■ **EXERCISE GOAL**: Reproduce the listing below without changes, except that pictures are left out.
==========
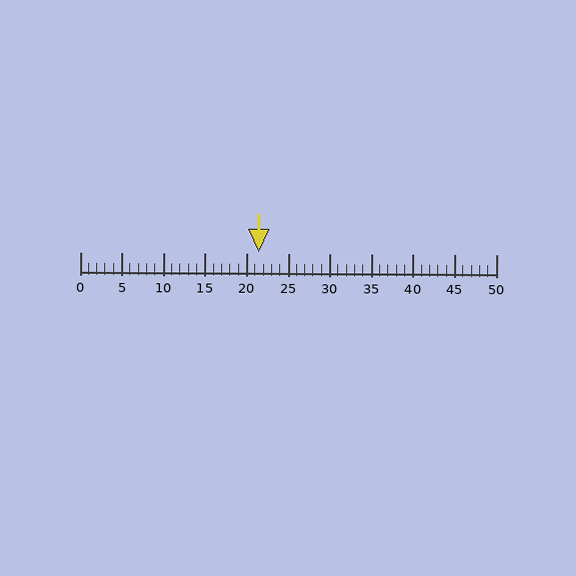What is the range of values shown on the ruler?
The ruler shows values from 0 to 50.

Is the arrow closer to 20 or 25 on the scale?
The arrow is closer to 20.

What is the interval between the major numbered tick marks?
The major tick marks are spaced 5 units apart.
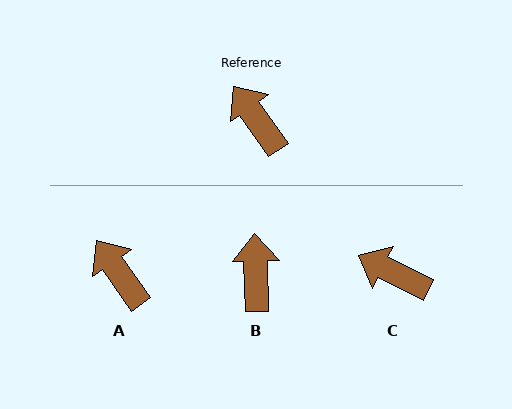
==========
■ **THE REPLY**:
What is the range of values shown on the ruler?
The ruler shows values from 0 to 50.

Is the arrow closer to 20 or 25 on the scale?
The arrow is closer to 20.

What is the interval between the major numbered tick marks?
The major tick marks are spaced 5 units apart.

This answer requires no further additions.